--- Problem to solve ---
Render every line of the records below as a numbered list, leaving out blank lines.

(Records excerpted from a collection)

==*==

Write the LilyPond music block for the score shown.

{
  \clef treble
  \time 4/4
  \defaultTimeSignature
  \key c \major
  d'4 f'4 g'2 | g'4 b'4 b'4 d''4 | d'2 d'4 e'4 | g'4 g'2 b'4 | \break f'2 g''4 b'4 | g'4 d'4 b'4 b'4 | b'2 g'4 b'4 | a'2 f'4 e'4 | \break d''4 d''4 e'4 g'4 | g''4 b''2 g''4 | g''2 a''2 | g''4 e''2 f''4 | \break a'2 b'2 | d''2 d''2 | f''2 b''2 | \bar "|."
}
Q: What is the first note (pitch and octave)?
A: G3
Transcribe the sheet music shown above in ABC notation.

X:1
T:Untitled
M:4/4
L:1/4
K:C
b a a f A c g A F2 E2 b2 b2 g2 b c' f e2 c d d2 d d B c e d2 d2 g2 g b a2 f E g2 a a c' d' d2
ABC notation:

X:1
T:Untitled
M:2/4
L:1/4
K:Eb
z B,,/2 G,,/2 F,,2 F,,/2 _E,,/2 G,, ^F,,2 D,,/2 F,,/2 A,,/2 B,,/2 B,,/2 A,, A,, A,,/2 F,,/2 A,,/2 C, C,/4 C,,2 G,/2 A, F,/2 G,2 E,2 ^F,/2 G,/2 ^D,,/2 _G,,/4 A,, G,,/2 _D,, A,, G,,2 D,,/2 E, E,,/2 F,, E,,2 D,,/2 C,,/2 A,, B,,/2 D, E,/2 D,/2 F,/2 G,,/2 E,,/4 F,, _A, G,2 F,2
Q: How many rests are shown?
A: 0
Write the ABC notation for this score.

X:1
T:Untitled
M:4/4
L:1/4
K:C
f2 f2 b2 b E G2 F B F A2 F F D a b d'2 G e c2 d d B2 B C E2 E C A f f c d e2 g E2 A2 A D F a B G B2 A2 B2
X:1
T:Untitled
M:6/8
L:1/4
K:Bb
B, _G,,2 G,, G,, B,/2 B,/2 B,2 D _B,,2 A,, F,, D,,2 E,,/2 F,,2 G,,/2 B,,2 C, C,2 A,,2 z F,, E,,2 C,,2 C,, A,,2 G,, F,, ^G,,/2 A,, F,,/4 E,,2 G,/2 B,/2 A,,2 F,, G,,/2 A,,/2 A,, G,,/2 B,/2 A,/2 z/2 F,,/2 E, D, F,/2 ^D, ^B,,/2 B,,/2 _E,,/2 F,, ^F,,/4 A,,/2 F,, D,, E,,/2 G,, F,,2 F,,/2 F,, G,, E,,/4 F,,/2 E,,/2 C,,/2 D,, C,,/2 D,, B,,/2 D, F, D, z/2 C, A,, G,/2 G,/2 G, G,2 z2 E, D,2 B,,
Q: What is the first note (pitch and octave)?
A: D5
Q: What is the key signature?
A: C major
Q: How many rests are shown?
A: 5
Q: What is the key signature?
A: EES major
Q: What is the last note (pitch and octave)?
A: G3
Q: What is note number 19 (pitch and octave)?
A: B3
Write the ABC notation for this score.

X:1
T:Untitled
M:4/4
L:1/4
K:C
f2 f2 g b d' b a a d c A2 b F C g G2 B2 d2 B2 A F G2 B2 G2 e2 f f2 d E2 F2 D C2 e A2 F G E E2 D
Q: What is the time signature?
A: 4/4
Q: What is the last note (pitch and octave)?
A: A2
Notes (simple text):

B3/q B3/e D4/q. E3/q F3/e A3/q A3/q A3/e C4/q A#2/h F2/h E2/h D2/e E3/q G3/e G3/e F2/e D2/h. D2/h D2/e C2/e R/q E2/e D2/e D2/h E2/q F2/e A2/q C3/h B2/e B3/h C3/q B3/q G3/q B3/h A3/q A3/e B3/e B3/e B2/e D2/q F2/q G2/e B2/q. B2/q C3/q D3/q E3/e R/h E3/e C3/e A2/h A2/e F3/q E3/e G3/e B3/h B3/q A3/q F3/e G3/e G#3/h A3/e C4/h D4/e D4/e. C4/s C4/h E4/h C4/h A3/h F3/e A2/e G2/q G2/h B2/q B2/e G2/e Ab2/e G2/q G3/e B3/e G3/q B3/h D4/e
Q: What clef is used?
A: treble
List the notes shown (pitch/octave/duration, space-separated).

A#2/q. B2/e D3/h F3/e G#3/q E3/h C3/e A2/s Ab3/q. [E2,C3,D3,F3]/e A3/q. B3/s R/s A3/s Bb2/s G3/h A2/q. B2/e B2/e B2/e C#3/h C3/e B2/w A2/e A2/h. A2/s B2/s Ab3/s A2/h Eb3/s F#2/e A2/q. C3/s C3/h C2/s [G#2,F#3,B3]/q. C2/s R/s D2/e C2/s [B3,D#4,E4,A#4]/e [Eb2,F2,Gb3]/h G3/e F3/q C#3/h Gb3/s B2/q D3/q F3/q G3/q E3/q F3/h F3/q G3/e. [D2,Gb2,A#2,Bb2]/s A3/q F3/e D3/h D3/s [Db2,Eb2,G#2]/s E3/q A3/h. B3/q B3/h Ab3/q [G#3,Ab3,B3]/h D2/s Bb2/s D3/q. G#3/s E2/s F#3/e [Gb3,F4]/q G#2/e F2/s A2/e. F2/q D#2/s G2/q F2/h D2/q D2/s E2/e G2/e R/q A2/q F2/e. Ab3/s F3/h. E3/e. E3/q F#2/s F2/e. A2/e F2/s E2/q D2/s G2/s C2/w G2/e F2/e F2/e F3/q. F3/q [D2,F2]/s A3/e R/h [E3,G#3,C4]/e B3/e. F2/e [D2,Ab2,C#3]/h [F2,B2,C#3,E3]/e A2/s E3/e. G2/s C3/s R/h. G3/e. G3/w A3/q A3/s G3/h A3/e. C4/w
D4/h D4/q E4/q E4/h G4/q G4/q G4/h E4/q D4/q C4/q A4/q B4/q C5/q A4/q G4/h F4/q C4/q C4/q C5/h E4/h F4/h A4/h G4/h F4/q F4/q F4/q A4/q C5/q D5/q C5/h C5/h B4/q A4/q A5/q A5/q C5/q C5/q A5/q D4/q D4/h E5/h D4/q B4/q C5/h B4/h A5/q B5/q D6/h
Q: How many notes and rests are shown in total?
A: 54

==*==

--- Result ---
1. Write the LilyPond music block for the score shown.
2. {
3.   \clef treble
4.   \time 4/4
5.   \defaultTimeSignature
6.   \key c \major
7.   d'4 f'4 g'2 | g'4 b'4 b'4 d''4 | d'2 d'4 e'4 | g'4 g'2 b'4 | \break f'2 g''4 b'4 | g'4 d'4 b'4 b'4 | b'2 g'4 b'4 | a'2 f'4 e'4 | \break d''4 d''4 e'4 g'4 | g''4 b''2 g''4 | g''2 a''2 | g''4 e''2 f''4 | \break a'2 b'2 | d''2 d''2 | f''2 b''2 | \bar "|."
8. }
9. Q: What is the first note (pitch and octave)?
10. A: G3
11. Transcribe the sheet music shown above in ABC notation.
12. X:1
13. T:Untitled
14. M:4/4
15. L:1/4
16. K:C
17. b a a f A c g A F2 E2 b2 b2 g2 b c' f e2 c d d2 d d B c e d2 d2 g2 g b a2 f E g2 a a c' d' d2
18. ABC notation:
19. X:1
20. T:Untitled
21. M:2/4
22. L:1/4
23. K:Eb
24. z B,,/2 G,,/2 F,,2 F,,/2 _E,,/2 G,, ^F,,2 D,,/2 F,,/2 A,,/2 B,,/2 B,,/2 A,, A,, A,,/2 F,,/2 A,,/2 C, C,/4 C,,2 G,/2 A, F,/2 G,2 E,2 ^F,/2 G,/2 ^D,,/2 _G,,/4 A,, G,,/2 _D,, A,, G,,2 D,,/2 E, E,,/2 F,, E,,2 D,,/2 C,,/2 A,, B,,/2 D, E,/2 D,/2 F,/2 G,,/2 E,,/4 F,, _A, G,2 F,2
25. Q: How many rests are shown?
26. A: 0
27. Write the ABC notation for this score.
28. X:1
29. T:Untitled
30. M:4/4
31. L:1/4
32. K:C
33. f2 f2 b2 b E G2 F B F A2 F F D a b d'2 G e c2 d d B2 B C E2 E C A f f c d e2 g E2 A2 A D F a B G B2 A2 B2
34. X:1
35. T:Untitled
36. M:6/8
37. L:1/4
38. K:Bb
39. B, _G,,2 G,, G,, B,/2 B,/2 B,2 D _B,,2 A,, F,, D,,2 E,,/2 F,,2 G,,/2 B,,2 C, C,2 A,,2 z F,, E,,2 C,,2 C,, A,,2 G,, F,, ^G,,/2 A,, F,,/4 E,,2 G,/2 B,/2 A,,2 F,, G,,/2 A,,/2 A,, G,,/2 B,/2 A,/2 z/2 F,,/2 E, D, F,/2 ^D, ^B,,/2 B,,/2 _E,,/2 F,, ^F,,/4 A,,/2 F,, D,, E,,/2 G,, F,,2 F,,/2 F,, G,, E,,/4 F,,/2 E,,/2 C,,/2 D,, C,,/2 D,, B,,/2 D, F, D, z/2 C, A,, G,/2 G,/2 G, G,2 z2 E, D,2 B,,
40. Q: What is the first note (pitch and octave)?
41. A: D5
42. Q: What is the key signature?
43. A: C major
44. Q: How many rests are shown?
45. A: 5
46. Q: What is the key signature?
47. A: EES major
48. Q: What is the last note (pitch and octave)?
49. A: G3
50. Q: What is note number 19 (pitch and octave)?
51. A: B3
52. Write the ABC notation for this score.
53. X:1
54. T:Untitled
55. M:4/4
56. L:1/4
57. K:C
58. f2 f2 g b d' b a a d c A2 b F C g G2 B2 d2 B2 A F G2 B2 G2 e2 f f2 d E2 F2 D C2 e A2 F G E E2 D
59. Q: What is the time signature?
60. A: 4/4
61. Q: What is the last note (pitch and octave)?
62. A: A2
63. Notes (simple text):
64. B3/q B3/e D4/q. E3/q F3/e A3/q A3/q A3/e C4/q A#2/h F2/h E2/h D2/e E3/q G3/e G3/e F2/e D2/h. D2/h D2/e C2/e R/q E2/e D2/e D2/h E2/q F2/e A2/q C3/h B2/e B3/h C3/q B3/q G3/q B3/h A3/q A3/e B3/e B3/e B2/e D2/q F2/q G2/e B2/q. B2/q C3/q D3/q E3/e R/h E3/e C3/e A2/h A2/e F3/q E3/e G3/e B3/h B3/q A3/q F3/e G3/e G#3/h A3/e C4/h D4/e D4/e. C4/s C4/h E4/h C4/h A3/h F3/e A2/e G2/q G2/h B2/q B2/e G2/e Ab2/e G2/q G3/e B3/e G3/q B3/h D4/e
65. Q: What clef is used?
66. A: treble
67. List the notes shown (pitch/octave/duration, space-separated).
68. A#2/q. B2/e D3/h F3/e G#3/q E3/h C3/e A2/s Ab3/q. [E2,C3,D3,F3]/e A3/q. B3/s R/s A3/s Bb2/s G3/h A2/q. B2/e B2/e B2/e C#3/h C3/e B2/w A2/e A2/h. A2/s B2/s Ab3/s A2/h Eb3/s F#2/e A2/q. C3/s C3/h C2/s [G#2,F#3,B3]/q. C2/s R/s D2/e C2/s [B3,D#4,E4,A#4]/e [Eb2,F2,Gb3]/h G3/e F3/q C#3/h Gb3/s B2/q D3/q F3/q G3/q E3/q F3/h F3/q G3/e. [D2,Gb2,A#2,Bb2]/s A3/q F3/e D3/h D3/s [Db2,Eb2,G#2]/s E3/q A3/h. B3/q B3/h Ab3/q [G#3,Ab3,B3]/h D2/s Bb2/s D3/q. G#3/s E2/s F#3/e [Gb3,F4]/q G#2/e F2/s A2/e. F2/q D#2/s G2/q F2/h D2/q D2/s E2/e G2/e R/q A2/q F2/e. Ab3/s F3/h. E3/e. E3/q F#2/s F2/e. A2/e F2/s E2/q D2/s G2/s C2/w G2/e F2/e F2/e F3/q. F3/q [D2,F2]/s A3/e R/h [E3,G#3,C4]/e B3/e. F2/e [D2,Ab2,C#3]/h [F2,B2,C#3,E3]/e A2/s E3/e. G2/s C3/s R/h. G3/e. G3/w A3/q A3/s G3/h A3/e. C4/w
69. D4/h D4/q E4/q E4/h G4/q G4/q G4/h E4/q D4/q C4/q A4/q B4/q C5/q A4/q G4/h F4/q C4/q C4/q C5/h E4/h F4/h A4/h G4/h F4/q F4/q F4/q A4/q C5/q D5/q C5/h C5/h B4/q A4/q A5/q A5/q C5/q C5/q A5/q D4/q D4/h E5/h D4/q B4/q C5/h B4/h A5/q B5/q D6/h
70. Q: How many notes and rests are shown in total?
71. A: 54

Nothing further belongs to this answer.